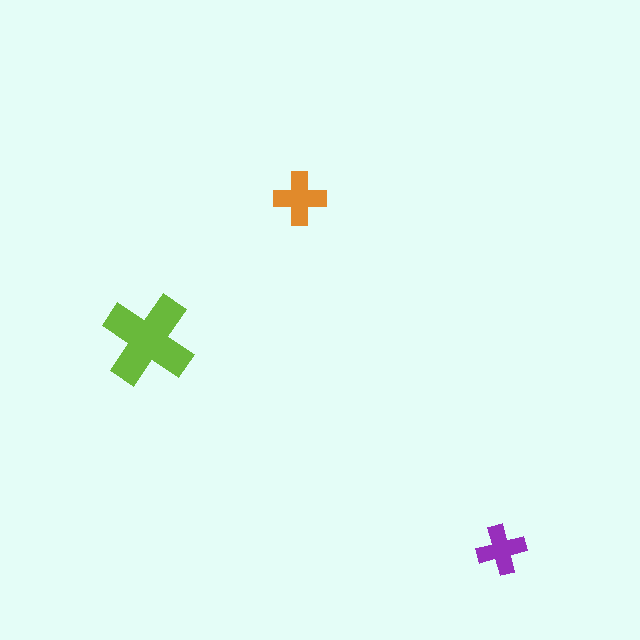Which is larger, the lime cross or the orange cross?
The lime one.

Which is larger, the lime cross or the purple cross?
The lime one.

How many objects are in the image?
There are 3 objects in the image.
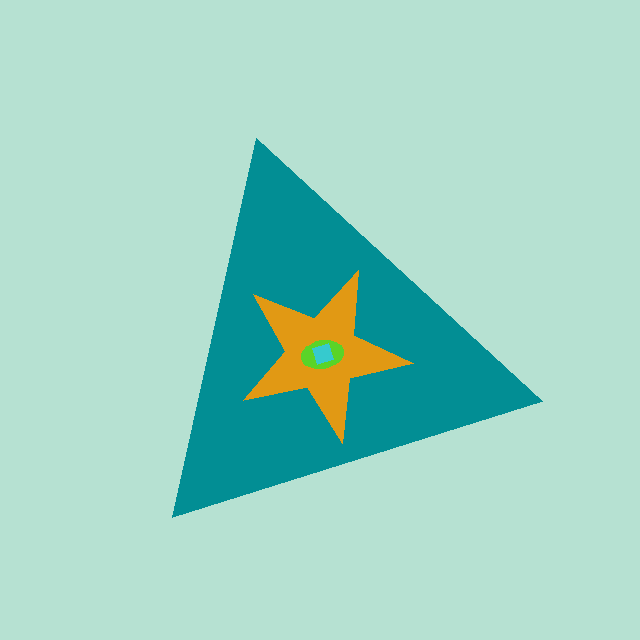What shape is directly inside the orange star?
The lime ellipse.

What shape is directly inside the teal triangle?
The orange star.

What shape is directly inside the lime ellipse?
The cyan diamond.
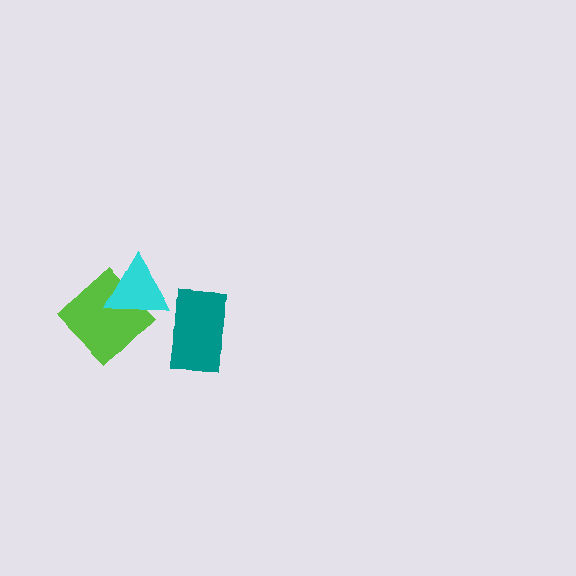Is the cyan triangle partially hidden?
No, no other shape covers it.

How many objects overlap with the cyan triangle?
1 object overlaps with the cyan triangle.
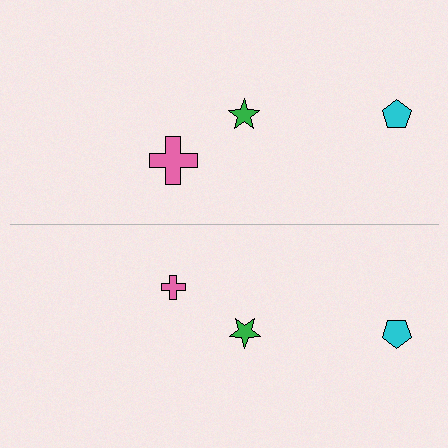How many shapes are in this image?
There are 6 shapes in this image.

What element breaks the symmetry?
The pink cross on the bottom side has a different size than its mirror counterpart.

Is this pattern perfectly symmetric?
◆ ◆ ◆ ◆ ◆
REQUIREMENT: Nothing but the lines from the one holding "How many shapes are in this image?" through the last line of the entries should be written out, exactly and inclusively, minus the pictures.

TASK RESULT:
How many shapes are in this image?
There are 6 shapes in this image.

What element breaks the symmetry?
The pink cross on the bottom side has a different size than its mirror counterpart.

Is this pattern perfectly symmetric?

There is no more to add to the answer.